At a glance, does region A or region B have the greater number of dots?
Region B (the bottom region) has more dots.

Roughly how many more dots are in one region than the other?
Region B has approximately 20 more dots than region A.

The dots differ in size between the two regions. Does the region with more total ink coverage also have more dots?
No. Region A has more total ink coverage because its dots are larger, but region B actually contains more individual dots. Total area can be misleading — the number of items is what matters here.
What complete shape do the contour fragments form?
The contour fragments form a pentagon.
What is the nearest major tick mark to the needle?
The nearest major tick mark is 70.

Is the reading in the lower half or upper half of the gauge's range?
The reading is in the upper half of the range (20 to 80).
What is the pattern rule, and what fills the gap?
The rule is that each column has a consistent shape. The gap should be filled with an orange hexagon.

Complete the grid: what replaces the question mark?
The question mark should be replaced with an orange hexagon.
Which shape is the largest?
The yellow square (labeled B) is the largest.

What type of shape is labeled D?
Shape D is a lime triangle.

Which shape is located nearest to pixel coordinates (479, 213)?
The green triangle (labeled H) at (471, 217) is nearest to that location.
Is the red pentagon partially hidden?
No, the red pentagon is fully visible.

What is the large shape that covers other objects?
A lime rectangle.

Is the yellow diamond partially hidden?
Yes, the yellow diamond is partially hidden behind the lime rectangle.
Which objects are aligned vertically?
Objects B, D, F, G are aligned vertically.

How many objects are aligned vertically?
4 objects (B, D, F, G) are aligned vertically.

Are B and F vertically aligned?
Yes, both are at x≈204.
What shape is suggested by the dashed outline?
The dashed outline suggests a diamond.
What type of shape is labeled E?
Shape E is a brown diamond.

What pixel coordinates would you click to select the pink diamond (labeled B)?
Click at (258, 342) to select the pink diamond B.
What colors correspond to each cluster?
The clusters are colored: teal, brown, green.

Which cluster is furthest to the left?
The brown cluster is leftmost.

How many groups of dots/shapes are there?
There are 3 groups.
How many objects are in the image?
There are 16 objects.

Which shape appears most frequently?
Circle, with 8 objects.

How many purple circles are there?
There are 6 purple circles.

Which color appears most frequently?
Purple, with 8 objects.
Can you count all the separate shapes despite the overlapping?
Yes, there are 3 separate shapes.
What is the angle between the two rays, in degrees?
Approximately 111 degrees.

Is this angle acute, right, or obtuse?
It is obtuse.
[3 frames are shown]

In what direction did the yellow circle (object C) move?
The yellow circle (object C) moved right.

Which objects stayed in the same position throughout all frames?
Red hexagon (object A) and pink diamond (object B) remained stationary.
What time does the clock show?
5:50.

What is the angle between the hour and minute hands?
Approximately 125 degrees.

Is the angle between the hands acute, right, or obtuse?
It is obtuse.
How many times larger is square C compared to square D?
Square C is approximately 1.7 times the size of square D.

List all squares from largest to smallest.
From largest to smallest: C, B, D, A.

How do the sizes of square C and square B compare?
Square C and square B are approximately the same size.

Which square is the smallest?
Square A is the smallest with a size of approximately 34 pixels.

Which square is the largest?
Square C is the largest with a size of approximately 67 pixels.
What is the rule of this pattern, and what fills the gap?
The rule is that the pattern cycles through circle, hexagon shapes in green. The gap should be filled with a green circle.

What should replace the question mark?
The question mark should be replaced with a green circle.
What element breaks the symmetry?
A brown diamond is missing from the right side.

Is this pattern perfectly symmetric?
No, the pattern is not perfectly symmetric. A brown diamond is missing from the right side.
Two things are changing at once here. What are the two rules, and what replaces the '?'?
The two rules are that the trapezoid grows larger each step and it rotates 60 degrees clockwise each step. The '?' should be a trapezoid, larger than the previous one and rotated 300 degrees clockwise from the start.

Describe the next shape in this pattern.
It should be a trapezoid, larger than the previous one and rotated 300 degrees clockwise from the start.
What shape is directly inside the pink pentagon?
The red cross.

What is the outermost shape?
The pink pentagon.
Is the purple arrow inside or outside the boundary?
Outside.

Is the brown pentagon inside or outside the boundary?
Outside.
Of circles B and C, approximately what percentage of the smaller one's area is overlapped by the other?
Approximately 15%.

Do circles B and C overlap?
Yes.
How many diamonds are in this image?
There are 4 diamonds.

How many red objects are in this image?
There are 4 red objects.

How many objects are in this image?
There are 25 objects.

▸ WORK TO BE COMPLETED
Reproduce the complete set of lines precisely as supplied.

▸ THE RESPONSE
At a glance, does region A or region B have the greater number of dots?
Region B (the bottom region) has more dots.

Roughly how many more dots are in one region than the other?
Region B has approximately 20 more dots than region A.

The dots differ in size between the two regions. Does the region with more total ink coverage also have more dots?
No. Region A has more total ink coverage because its dots are larger, but region B actually contains more individual dots. Total area can be misleading — the number of items is what matters here.
What complete shape do the contour fragments form?
The contour fragments form a pentagon.
What is the nearest major tick mark to the needle?
The nearest major tick mark is 70.

Is the reading in the lower half or upper half of the gauge's range?
The reading is in the upper half of the range (20 to 80).
What is the pattern rule, and what fills the gap?
The rule is that each column has a consistent shape. The gap should be filled with an orange hexagon.

Complete the grid: what replaces the question mark?
The question mark should be replaced with an orange hexagon.
Which shape is the largest?
The yellow square (labeled B) is the largest.

What type of shape is labeled D?
Shape D is a lime triangle.

Which shape is located nearest to pixel coordinates (479, 213)?
The green triangle (labeled H) at (471, 217) is nearest to that location.
Is the red pentagon partially hidden?
No, the red pentagon is fully visible.

What is the large shape that covers other objects?
A lime rectangle.

Is the yellow diamond partially hidden?
Yes, the yellow diamond is partially hidden behind the lime rectangle.
Which objects are aligned vertically?
Objects B, D, F, G are aligned vertically.

How many objects are aligned vertically?
4 objects (B, D, F, G) are aligned vertically.

Are B and F vertically aligned?
Yes, both are at x≈204.
What shape is suggested by the dashed outline?
The dashed outline suggests a diamond.
What type of shape is labeled E?
Shape E is a brown diamond.

What pixel coordinates would you click to select the pink diamond (labeled B)?
Click at (258, 342) to select the pink diamond B.
What colors correspond to each cluster?
The clusters are colored: teal, brown, green.

Which cluster is furthest to the left?
The brown cluster is leftmost.

How many groups of dots/shapes are there?
There are 3 groups.
How many objects are in the image?
There are 16 objects.

Which shape appears most frequently?
Circle, with 8 objects.

How many purple circles are there?
There are 6 purple circles.

Which color appears most frequently?
Purple, with 8 objects.
Can you count all the separate shapes despite the overlapping?
Yes, there are 3 separate shapes.
What is the angle between the two rays, in degrees?
Approximately 111 degrees.

Is this angle acute, right, or obtuse?
It is obtuse.
[3 frames are shown]

In what direction did the yellow circle (object C) move?
The yellow circle (object C) moved right.

Which objects stayed in the same position throughout all frames?
Red hexagon (object A) and pink diamond (object B) remained stationary.
What time does the clock show?
5:50.

What is the angle between the hour and minute hands?
Approximately 125 degrees.

Is the angle between the hands acute, right, or obtuse?
It is obtuse.
How many times larger is square C compared to square D?
Square C is approximately 1.7 times the size of square D.

List all squares from largest to smallest.
From largest to smallest: C, B, D, A.

How do the sizes of square C and square B compare?
Square C and square B are approximately the same size.

Which square is the smallest?
Square A is the smallest with a size of approximately 34 pixels.

Which square is the largest?
Square C is the largest with a size of approximately 67 pixels.
What is the rule of this pattern, and what fills the gap?
The rule is that the pattern cycles through circle, hexagon shapes in green. The gap should be filled with a green circle.

What should replace the question mark?
The question mark should be replaced with a green circle.
What element breaks the symmetry?
A brown diamond is missing from the right side.

Is this pattern perfectly symmetric?
No, the pattern is not perfectly symmetric. A brown diamond is missing from the right side.
Two things are changing at once here. What are the two rules, and what replaces the '?'?
The two rules are that the trapezoid grows larger each step and it rotates 60 degrees clockwise each step. The '?' should be a trapezoid, larger than the previous one and rotated 300 degrees clockwise from the start.

Describe the next shape in this pattern.
It should be a trapezoid, larger than the previous one and rotated 300 degrees clockwise from the start.
What shape is directly inside the pink pentagon?
The red cross.

What is the outermost shape?
The pink pentagon.
Is the purple arrow inside or outside the boundary?
Outside.

Is the brown pentagon inside or outside the boundary?
Outside.
Of circles B and C, approximately what percentage of the smaller one's area is overlapped by the other?
Approximately 15%.

Do circles B and C overlap?
Yes.
How many diamonds are in this image?
There are 4 diamonds.

How many red objects are in this image?
There are 4 red objects.

How many objects are in this image?
There are 25 objects.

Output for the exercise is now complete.